Questions regarding geometric shapes:

--- begin ---

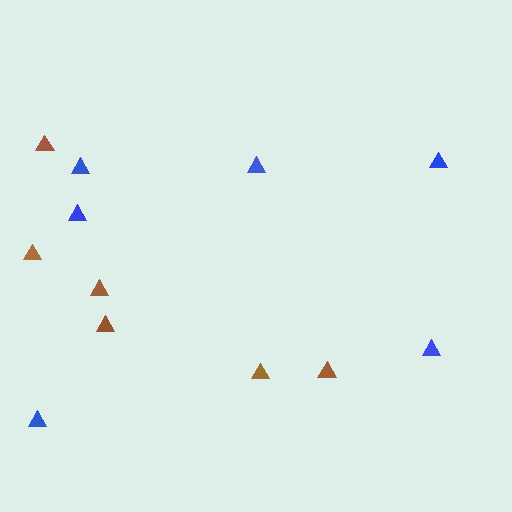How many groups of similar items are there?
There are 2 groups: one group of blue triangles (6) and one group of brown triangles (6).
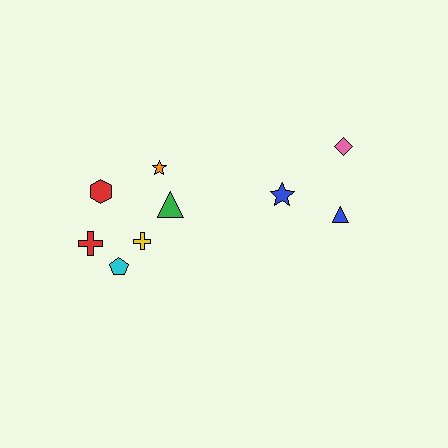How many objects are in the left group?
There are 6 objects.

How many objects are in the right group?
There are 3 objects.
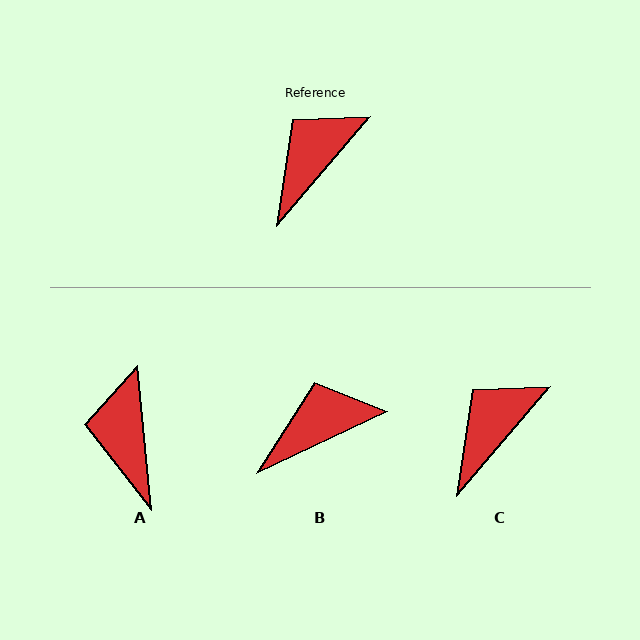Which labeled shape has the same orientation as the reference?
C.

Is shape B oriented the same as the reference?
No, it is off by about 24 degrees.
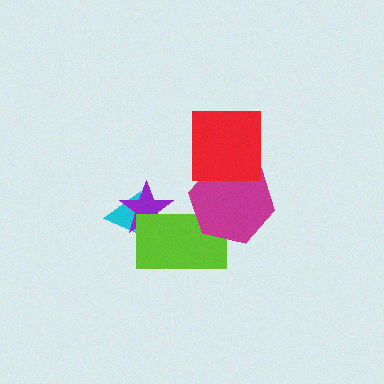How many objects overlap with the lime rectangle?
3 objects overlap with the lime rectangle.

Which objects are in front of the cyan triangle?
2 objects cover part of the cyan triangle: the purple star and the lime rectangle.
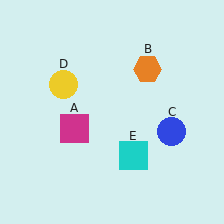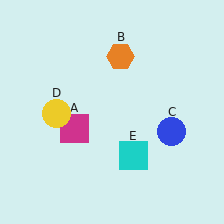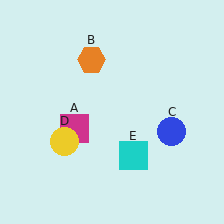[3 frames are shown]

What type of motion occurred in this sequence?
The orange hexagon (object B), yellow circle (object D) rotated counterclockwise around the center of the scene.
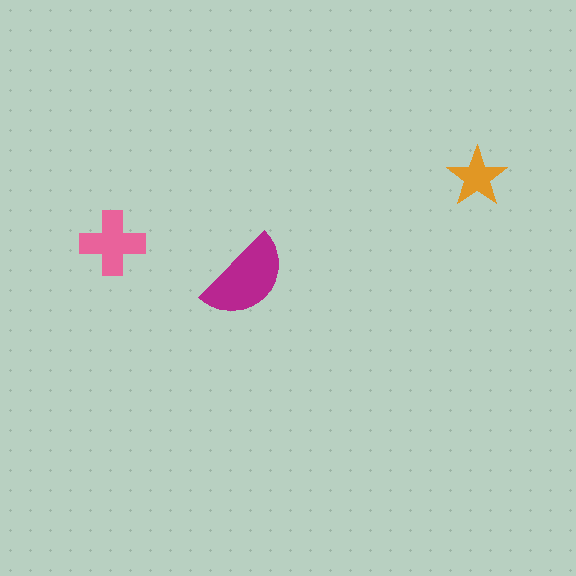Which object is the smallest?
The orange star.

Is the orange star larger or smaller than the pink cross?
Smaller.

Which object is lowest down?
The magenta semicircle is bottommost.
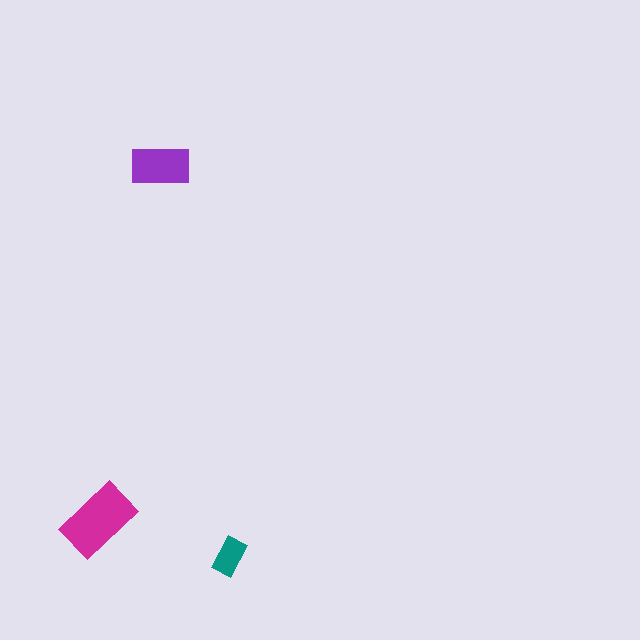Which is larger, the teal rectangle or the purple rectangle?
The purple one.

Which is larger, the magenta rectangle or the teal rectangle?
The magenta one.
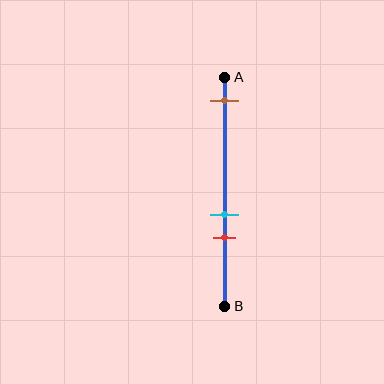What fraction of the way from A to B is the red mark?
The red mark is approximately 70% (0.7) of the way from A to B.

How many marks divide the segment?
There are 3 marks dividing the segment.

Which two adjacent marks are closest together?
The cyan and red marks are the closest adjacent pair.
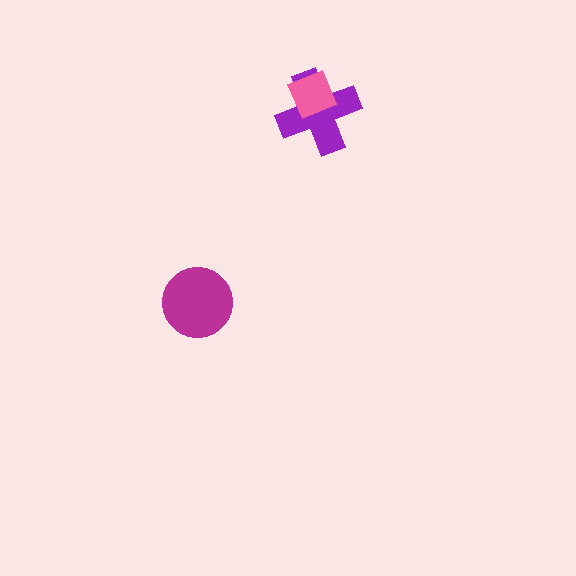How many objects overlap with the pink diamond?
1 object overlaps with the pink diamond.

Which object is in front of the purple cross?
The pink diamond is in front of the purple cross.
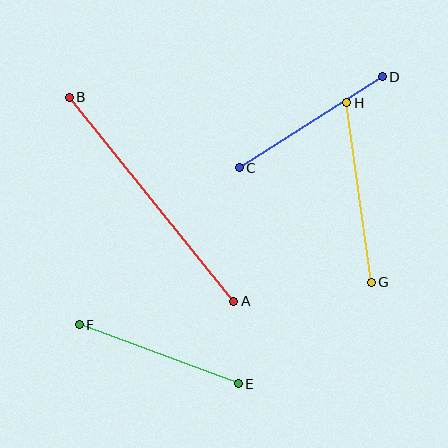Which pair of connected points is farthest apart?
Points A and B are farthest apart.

--- end ---
--- begin ---

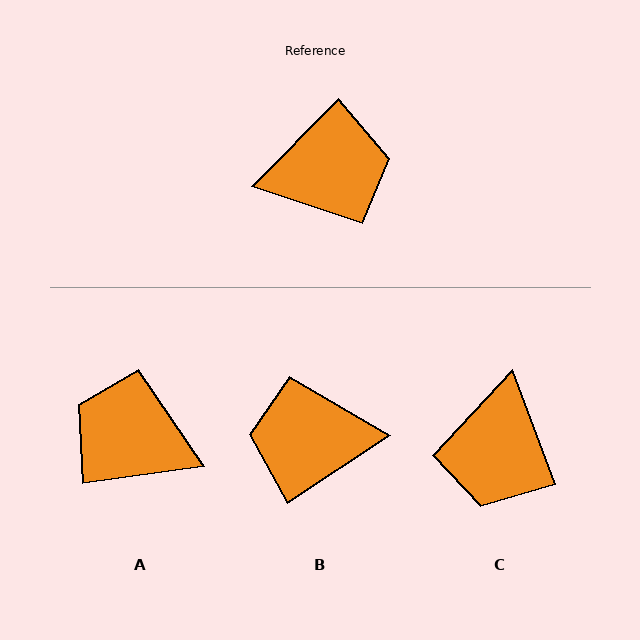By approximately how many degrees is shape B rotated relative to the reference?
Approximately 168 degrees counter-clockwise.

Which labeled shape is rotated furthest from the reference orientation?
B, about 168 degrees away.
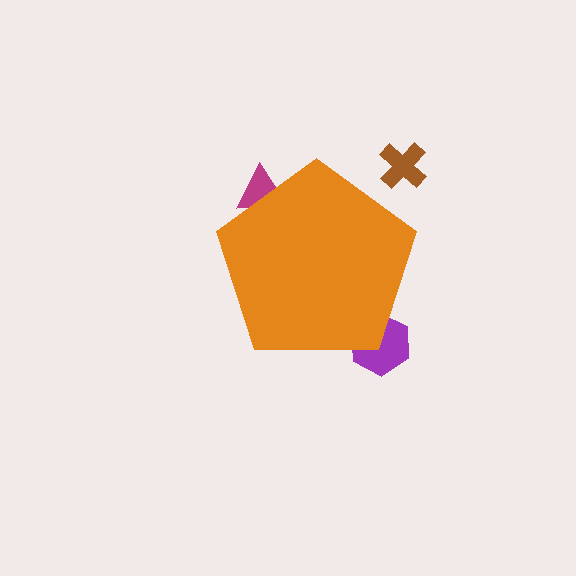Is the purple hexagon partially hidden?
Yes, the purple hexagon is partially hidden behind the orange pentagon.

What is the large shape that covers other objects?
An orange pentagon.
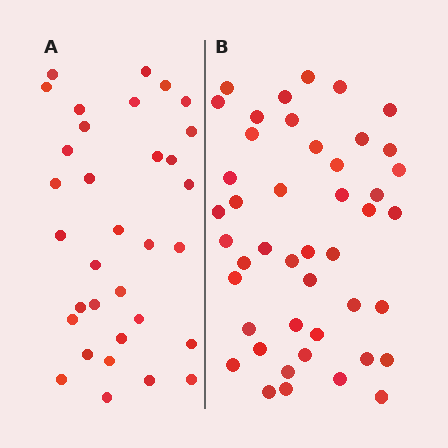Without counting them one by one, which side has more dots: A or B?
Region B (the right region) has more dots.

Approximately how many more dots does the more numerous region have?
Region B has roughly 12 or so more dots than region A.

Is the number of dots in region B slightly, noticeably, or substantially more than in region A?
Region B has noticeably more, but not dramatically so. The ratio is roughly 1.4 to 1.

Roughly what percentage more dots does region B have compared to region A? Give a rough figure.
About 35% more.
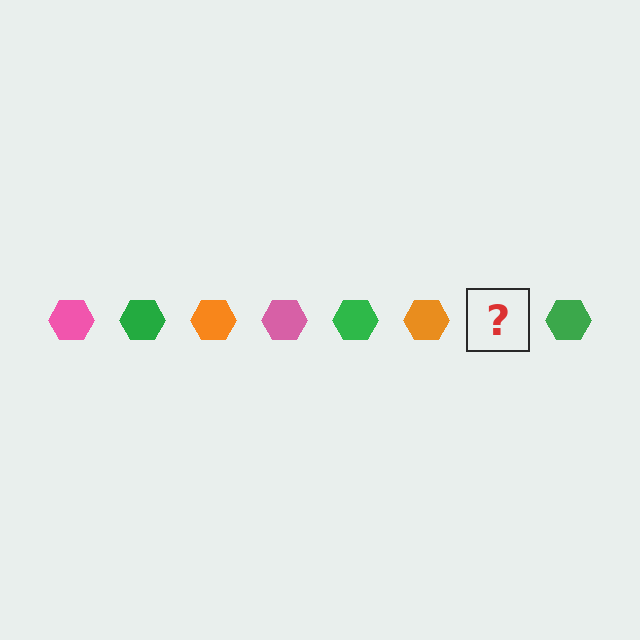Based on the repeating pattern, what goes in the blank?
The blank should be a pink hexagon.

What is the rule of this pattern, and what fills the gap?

--- end ---

Written task: Starting at the line that contains "Without counting them" and ending at the line that contains "What is the rule", give the lines again exactly. Do not include the pictures.

Result of this task:
Without counting them one by one, which side has more dots: A or B?
Region B (the right region) has more dots.

Approximately how many more dots does the more numerous region have?
Region B has roughly 12 or so more dots than region A.

Is the number of dots in region B slightly, noticeably, or substantially more than in region A?
Region B has noticeably more, but not dramatically so. The ratio is roughly 1.4 to 1.

Roughly what percentage more dots does region B have compared to region A? Give a rough figure.
About 35% more.
Based on the repeating pattern, what goes in the blank?
The blank should be a pink hexagon.

What is the rule of this pattern, and what fills the gap?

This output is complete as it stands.